[Begin Dataset content]
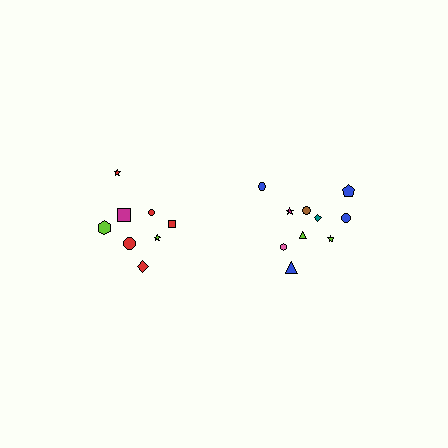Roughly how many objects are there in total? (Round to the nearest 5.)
Roughly 20 objects in total.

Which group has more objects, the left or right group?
The right group.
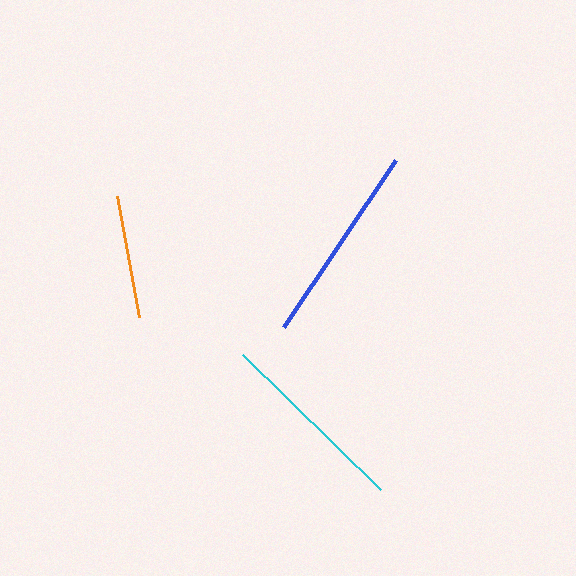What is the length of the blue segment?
The blue segment is approximately 201 pixels long.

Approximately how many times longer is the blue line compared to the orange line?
The blue line is approximately 1.6 times the length of the orange line.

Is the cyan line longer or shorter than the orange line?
The cyan line is longer than the orange line.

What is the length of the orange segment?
The orange segment is approximately 123 pixels long.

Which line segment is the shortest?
The orange line is the shortest at approximately 123 pixels.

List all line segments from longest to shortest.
From longest to shortest: blue and cyan (about equal), orange.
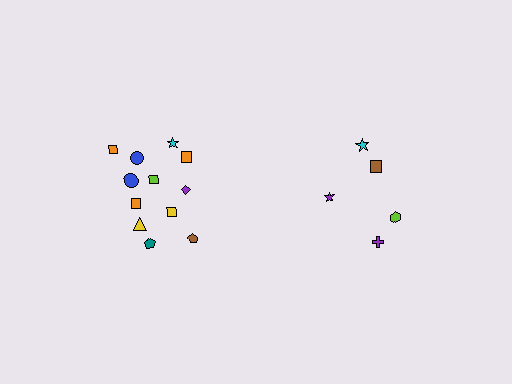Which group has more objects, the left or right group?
The left group.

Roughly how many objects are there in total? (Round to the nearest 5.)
Roughly 15 objects in total.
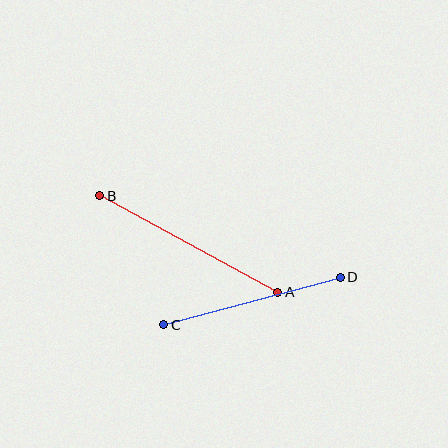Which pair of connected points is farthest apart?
Points A and B are farthest apart.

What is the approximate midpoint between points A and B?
The midpoint is at approximately (189, 244) pixels.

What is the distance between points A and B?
The distance is approximately 203 pixels.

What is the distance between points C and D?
The distance is approximately 183 pixels.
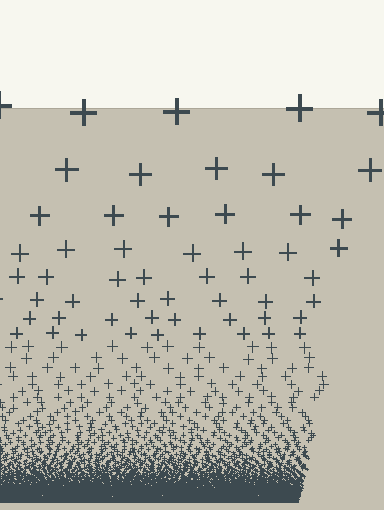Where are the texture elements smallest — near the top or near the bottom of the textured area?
Near the bottom.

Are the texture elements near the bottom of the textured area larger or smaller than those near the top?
Smaller. The gradient is inverted — elements near the bottom are smaller and denser.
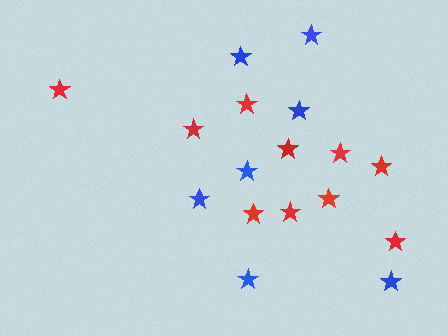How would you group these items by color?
There are 2 groups: one group of red stars (10) and one group of blue stars (7).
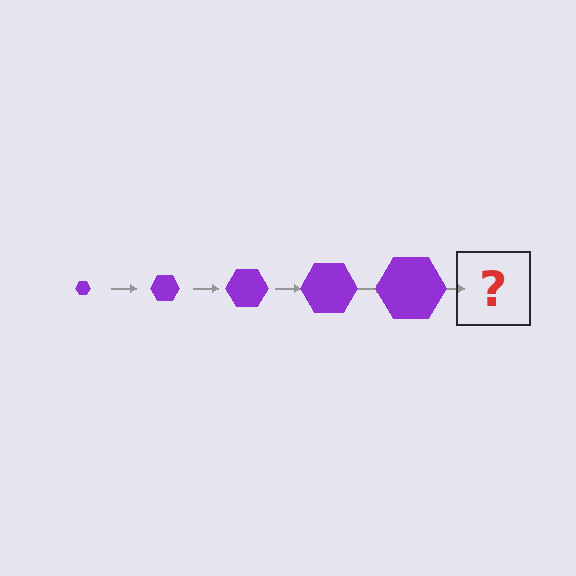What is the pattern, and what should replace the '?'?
The pattern is that the hexagon gets progressively larger each step. The '?' should be a purple hexagon, larger than the previous one.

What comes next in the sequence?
The next element should be a purple hexagon, larger than the previous one.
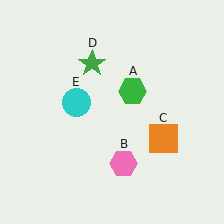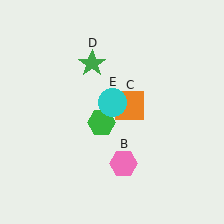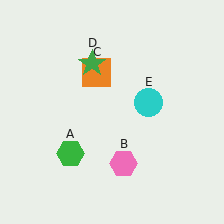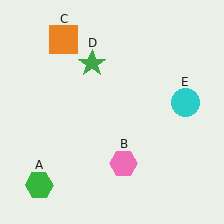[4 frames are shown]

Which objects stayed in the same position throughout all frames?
Pink hexagon (object B) and green star (object D) remained stationary.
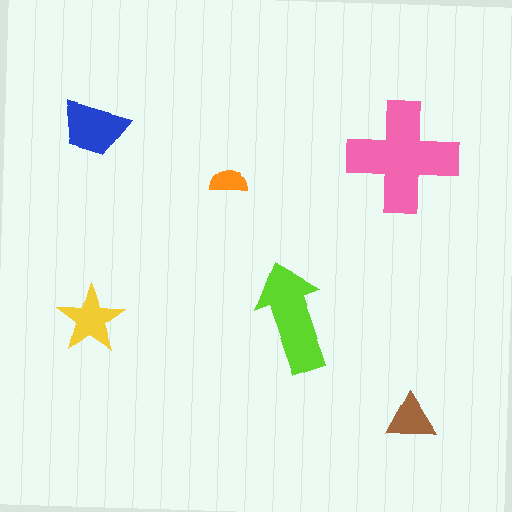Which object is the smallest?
The orange semicircle.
[End Dataset content]
Request:
Go back to the records above and write them out exactly, without the pictures.

Answer:
Roughly how many objects are there in total? (Round to the nearest 5.)
Roughly 20 objects in total.

Which group has more objects, the left or right group?
The right group.
What is the length of the blue segment?
The blue segment is approximately 201 pixels long.

Approximately how many times longer is the blue line compared to the orange line?
The blue line is approximately 1.6 times the length of the orange line.

Is the cyan line longer or shorter than the orange line?
The cyan line is longer than the orange line.

What is the length of the orange segment?
The orange segment is approximately 123 pixels long.

Which line segment is the shortest?
The orange line is the shortest at approximately 123 pixels.

List all line segments from longest to shortest.
From longest to shortest: blue and cyan (about equal), orange.
Which group has more objects, the left or right group?
The left group.

Roughly how many objects are there in total? (Round to the nearest 5.)
Roughly 15 objects in total.
Which pair of connected points is farthest apart?
Points A and B are farthest apart.

What is the approximate midpoint between points A and B?
The midpoint is at approximately (189, 244) pixels.

What is the distance between points A and B?
The distance is approximately 203 pixels.

What is the distance between points C and D?
The distance is approximately 183 pixels.
Where are the texture elements smallest — near the top or near the bottom of the textured area?
Near the bottom.

Are the texture elements near the bottom of the textured area larger or smaller than those near the top?
Smaller. The gradient is inverted — elements near the bottom are smaller and denser.
How would you group these items by color?
There are 2 groups: one group of red stars (10) and one group of blue stars (7).
What is the pattern, and what should replace the '?'?
The pattern is that the hexagon gets progressively larger each step. The '?' should be a purple hexagon, larger than the previous one.

What comes next in the sequence?
The next element should be a purple hexagon, larger than the previous one.
[4 frames are shown]

Which objects stayed in the same position throughout all frames?
Pink hexagon (object B) and green star (object D) remained stationary.
Which object is the smallest?
The orange semicircle.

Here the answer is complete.